--- EXERCISE DETAILS ---
Leaving out all pictures, copy exactly the lines from the one containing "About how many" down to the one containing "What is the outermost shape?", both of them included.

--- SOURCE MATERIAL ---
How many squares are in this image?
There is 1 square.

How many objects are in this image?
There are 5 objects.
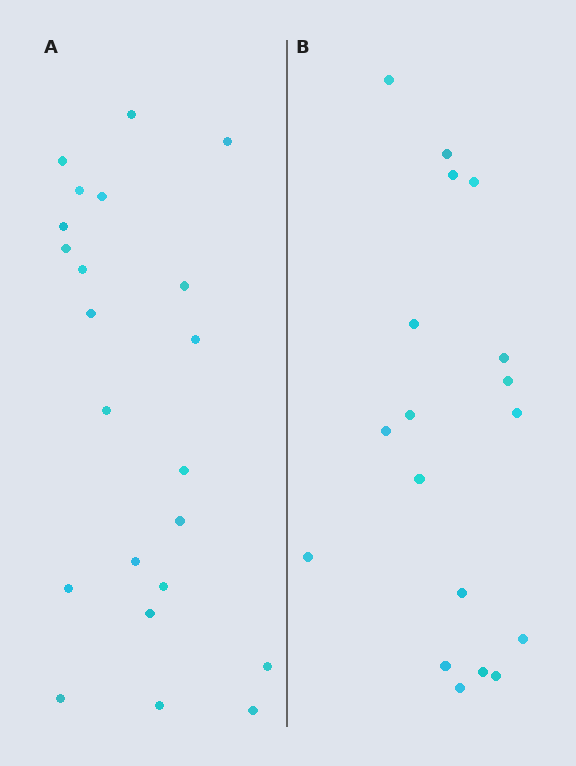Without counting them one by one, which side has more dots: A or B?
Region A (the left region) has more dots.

---

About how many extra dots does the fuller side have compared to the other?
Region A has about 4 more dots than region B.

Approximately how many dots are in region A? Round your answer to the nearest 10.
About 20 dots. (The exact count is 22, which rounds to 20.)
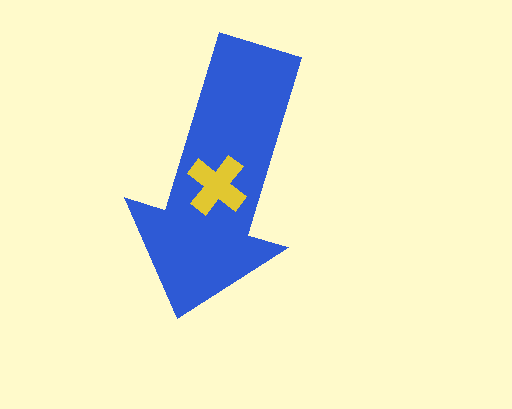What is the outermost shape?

* * *

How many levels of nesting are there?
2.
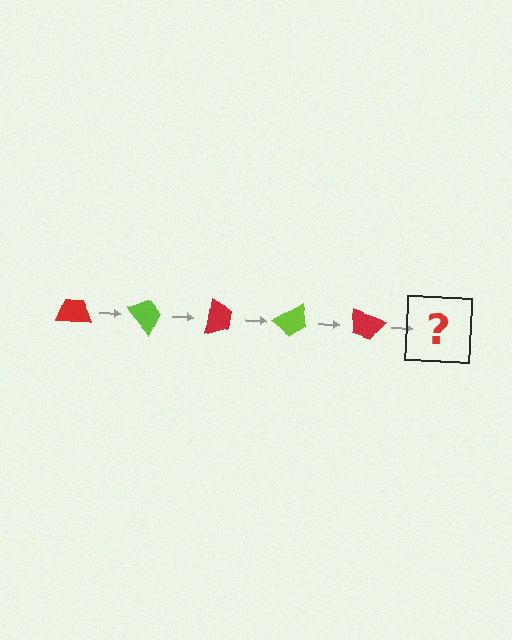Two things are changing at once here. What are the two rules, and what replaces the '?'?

--- SOLVED PROBLEM ---
About how many extra dots does the fuller side have compared to the other?
Region A has about 4 more dots than region B.

Approximately how many dots are in region A? Round your answer to the nearest 10.
About 20 dots. (The exact count is 22, which rounds to 20.)
What is the outermost shape?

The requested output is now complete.